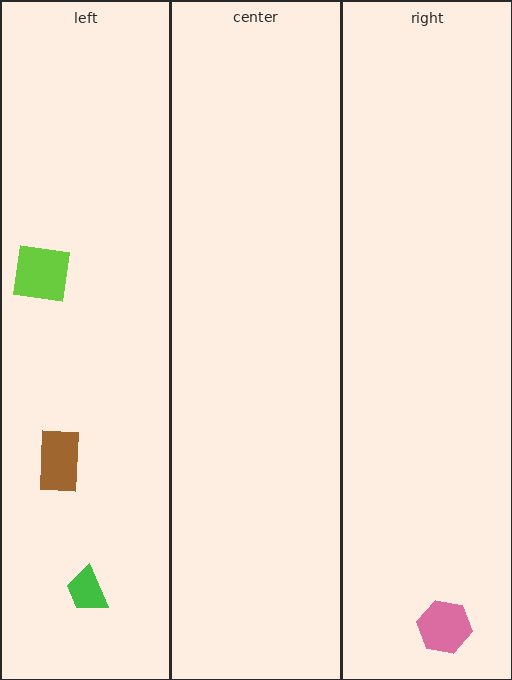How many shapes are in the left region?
3.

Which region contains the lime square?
The left region.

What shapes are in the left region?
The brown rectangle, the green trapezoid, the lime square.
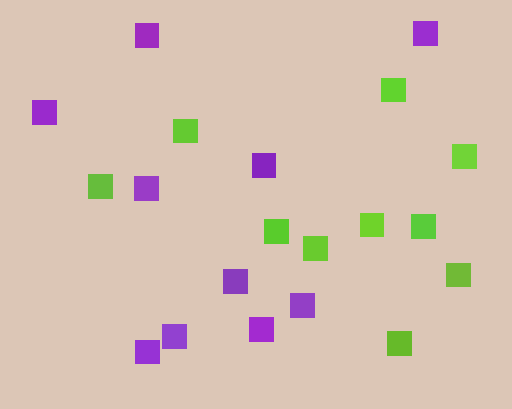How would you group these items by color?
There are 2 groups: one group of purple squares (10) and one group of lime squares (10).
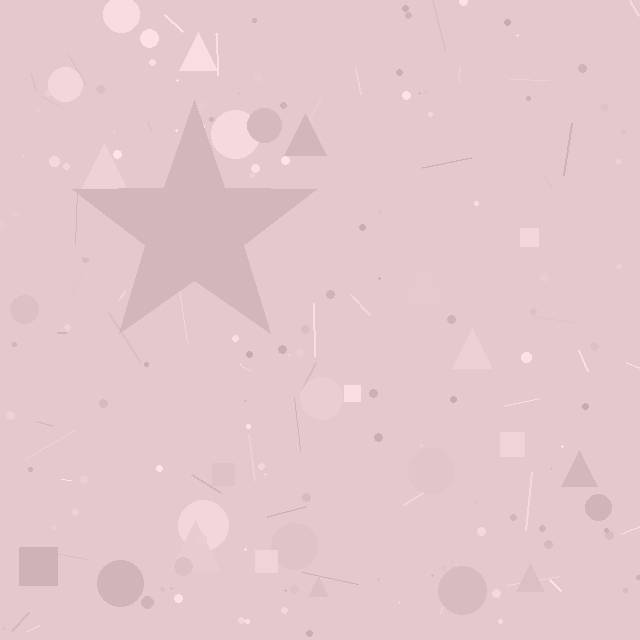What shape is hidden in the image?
A star is hidden in the image.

◆ ◆ ◆ ◆

Problem to work on: Repeat the preceding records precisely, and leave every picture out of the copy.

Completed task:
How many shapes are in the left region?
3.

Which region contains the lime square?
The left region.

What shapes are in the left region?
The brown rectangle, the green trapezoid, the lime square.
How would you group these items by color?
There are 2 groups: one group of purple squares (10) and one group of lime squares (10).
What shape is hidden in the image?
A star is hidden in the image.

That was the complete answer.